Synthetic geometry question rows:

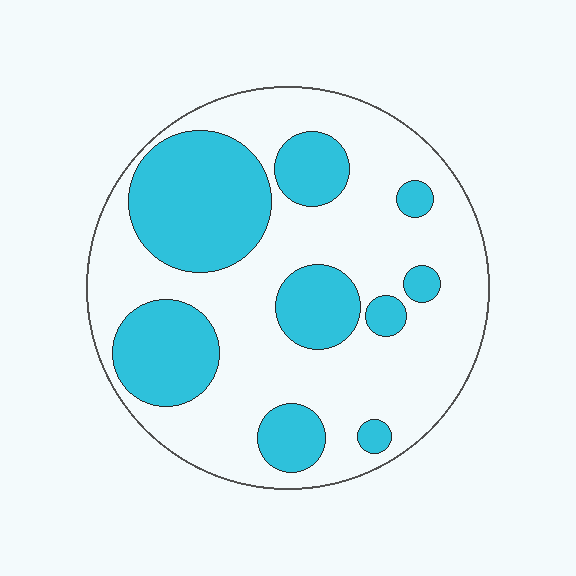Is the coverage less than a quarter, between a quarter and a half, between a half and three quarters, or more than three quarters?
Between a quarter and a half.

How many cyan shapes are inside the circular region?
9.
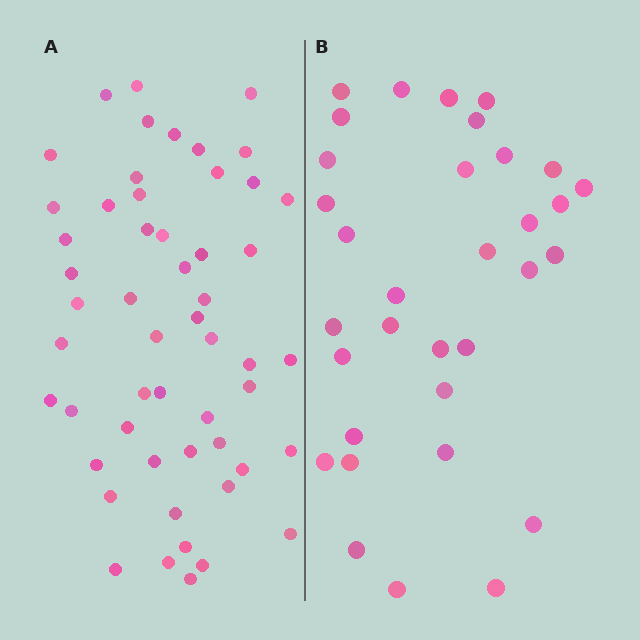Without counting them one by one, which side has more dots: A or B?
Region A (the left region) has more dots.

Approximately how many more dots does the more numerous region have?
Region A has approximately 20 more dots than region B.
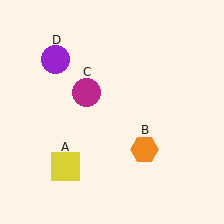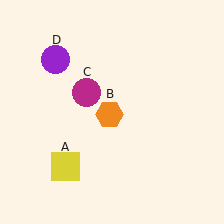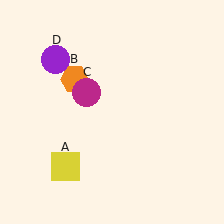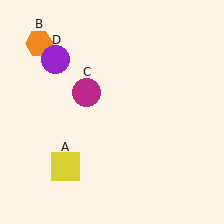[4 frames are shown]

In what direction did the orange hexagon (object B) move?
The orange hexagon (object B) moved up and to the left.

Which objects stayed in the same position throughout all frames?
Yellow square (object A) and magenta circle (object C) and purple circle (object D) remained stationary.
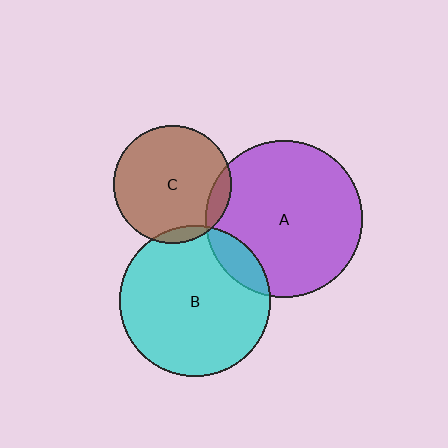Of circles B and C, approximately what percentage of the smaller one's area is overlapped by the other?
Approximately 5%.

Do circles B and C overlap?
Yes.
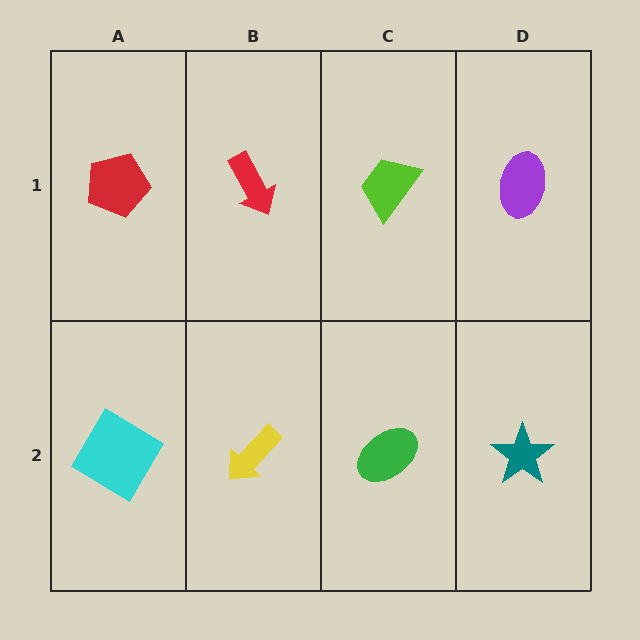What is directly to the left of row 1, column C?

Required task: The entries above should be reproduced exactly, without their pictures.

Completed exercise:
Is the coverage less than a quarter, between a quarter and a half, between a half and three quarters, or more than three quarters?
Between a quarter and a half.

How many cyan shapes are inside the circular region?
9.
Without counting them one by one, which side has more dots: A or B?
Region A (the left region) has more dots.

Approximately how many more dots does the more numerous region have?
Region A has approximately 20 more dots than region B.
[4 frames are shown]

In what direction did the orange hexagon (object B) move?
The orange hexagon (object B) moved up and to the left.

Which objects stayed in the same position throughout all frames?
Yellow square (object A) and magenta circle (object C) and purple circle (object D) remained stationary.
Of circles B and C, approximately what percentage of the smaller one's area is overlapped by the other?
Approximately 5%.

Do circles B and C overlap?
Yes.
What is directly to the left of row 1, column C?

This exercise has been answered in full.